## INFORMATION GIVEN
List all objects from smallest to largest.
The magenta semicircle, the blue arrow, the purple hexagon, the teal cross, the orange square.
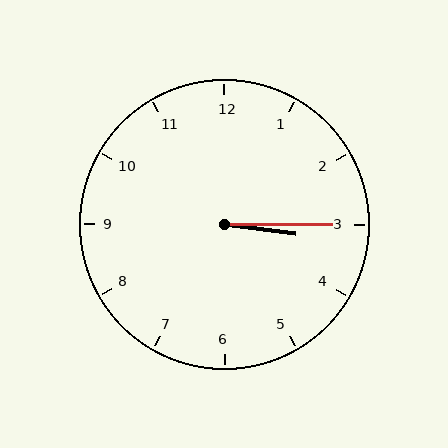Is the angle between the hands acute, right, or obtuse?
It is acute.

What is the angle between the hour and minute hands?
Approximately 8 degrees.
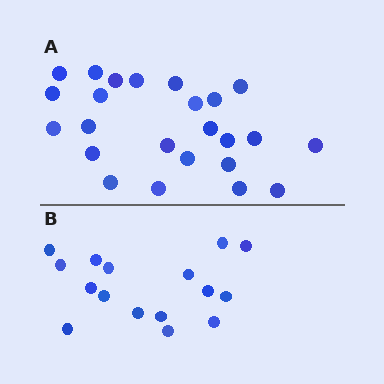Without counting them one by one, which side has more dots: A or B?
Region A (the top region) has more dots.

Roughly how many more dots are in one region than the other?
Region A has roughly 8 or so more dots than region B.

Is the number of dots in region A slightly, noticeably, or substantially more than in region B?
Region A has substantially more. The ratio is roughly 1.5 to 1.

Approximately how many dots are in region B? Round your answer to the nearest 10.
About 20 dots. (The exact count is 16, which rounds to 20.)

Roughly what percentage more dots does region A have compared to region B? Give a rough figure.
About 50% more.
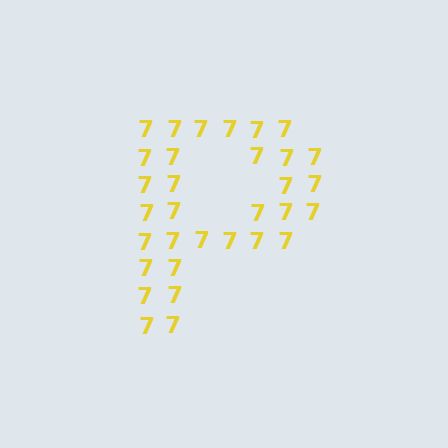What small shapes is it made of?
It is made of small digit 7's.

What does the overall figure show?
The overall figure shows the letter P.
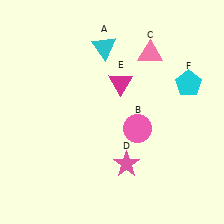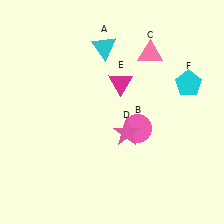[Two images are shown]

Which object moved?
The pink star (D) moved up.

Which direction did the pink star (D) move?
The pink star (D) moved up.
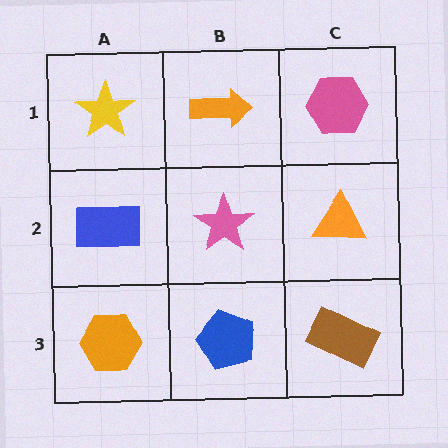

## TASK DETAILS
Every record above must be given again exactly; drop the pictures.

## WRITTEN RESPONSE
List all objects from smallest to largest.
The magenta semicircle, the blue arrow, the purple hexagon, the teal cross, the orange square.
Is the angle between the hands acute, right, or obtuse?
It is acute.

What is the angle between the hour and minute hands?
Approximately 8 degrees.
Without counting them one by one, which side has more dots: A or B?
Region A (the top region) has more dots.

Roughly how many more dots are in one region than the other?
Region A has roughly 8 or so more dots than region B.

Is the number of dots in region A slightly, noticeably, or substantially more than in region B?
Region A has substantially more. The ratio is roughly 1.5 to 1.

Approximately how many dots are in region B? Round your answer to the nearest 10.
About 20 dots. (The exact count is 16, which rounds to 20.)

Roughly what percentage more dots does region A have compared to region B? Give a rough figure.
About 50% more.
What small shapes is it made of?
It is made of small digit 7's.

What does the overall figure show?
The overall figure shows the letter P.
[Two images are shown]

Which object moved?
The pink star (D) moved up.

Which direction did the pink star (D) move?
The pink star (D) moved up.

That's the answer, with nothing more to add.